◆ Material shown
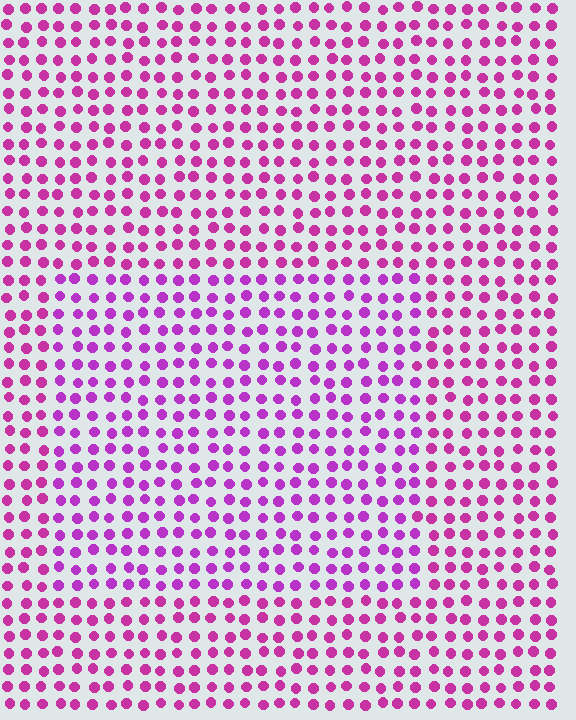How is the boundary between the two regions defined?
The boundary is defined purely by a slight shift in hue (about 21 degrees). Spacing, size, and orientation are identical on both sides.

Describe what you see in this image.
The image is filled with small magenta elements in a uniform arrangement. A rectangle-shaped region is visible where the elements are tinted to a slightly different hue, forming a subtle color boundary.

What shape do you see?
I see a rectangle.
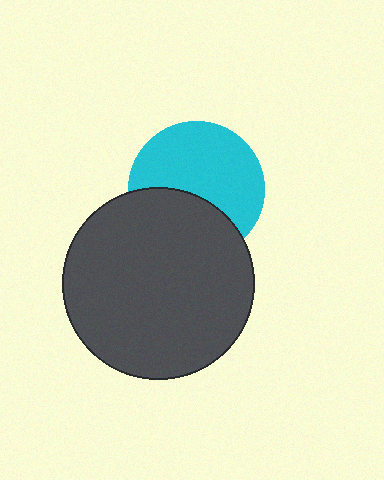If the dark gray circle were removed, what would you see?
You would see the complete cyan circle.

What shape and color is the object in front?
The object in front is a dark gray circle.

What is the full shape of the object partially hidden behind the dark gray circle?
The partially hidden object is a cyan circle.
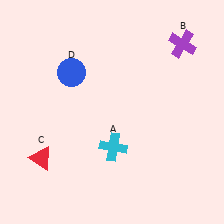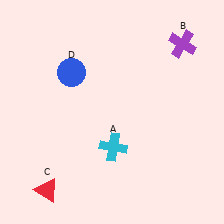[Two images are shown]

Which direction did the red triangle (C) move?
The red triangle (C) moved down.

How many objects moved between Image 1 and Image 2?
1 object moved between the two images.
---
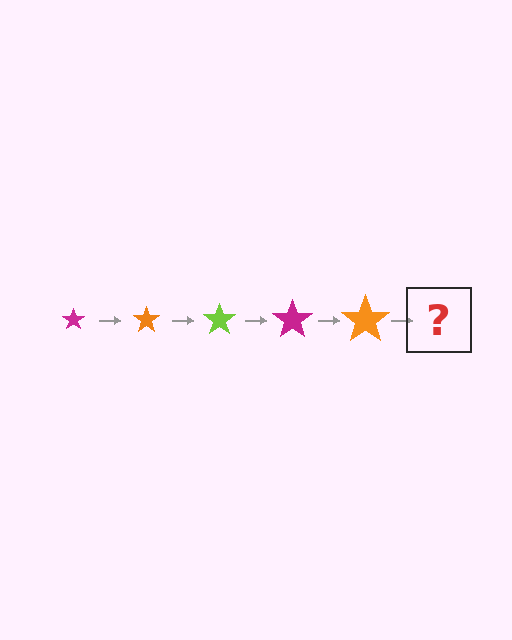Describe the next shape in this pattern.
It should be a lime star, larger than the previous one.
==
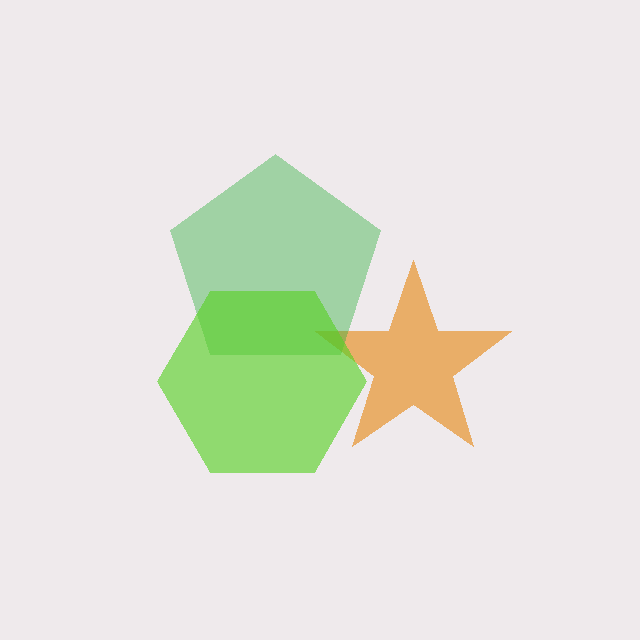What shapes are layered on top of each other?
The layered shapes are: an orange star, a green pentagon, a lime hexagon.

◆ Problem description
Your task is to quote, unchanged, only the lines from the line bearing "What shape do you see?" through the line bearing "[Two images are shown]"; the pictures are not part of the copy.

◆ Solution to this exercise
What shape do you see?
I see a rectangle.
If the dark gray circle were removed, what would you see?
You would see the complete cyan circle.

What shape and color is the object in front?
The object in front is a dark gray circle.

What is the full shape of the object partially hidden behind the dark gray circle?
The partially hidden object is a cyan circle.
[Two images are shown]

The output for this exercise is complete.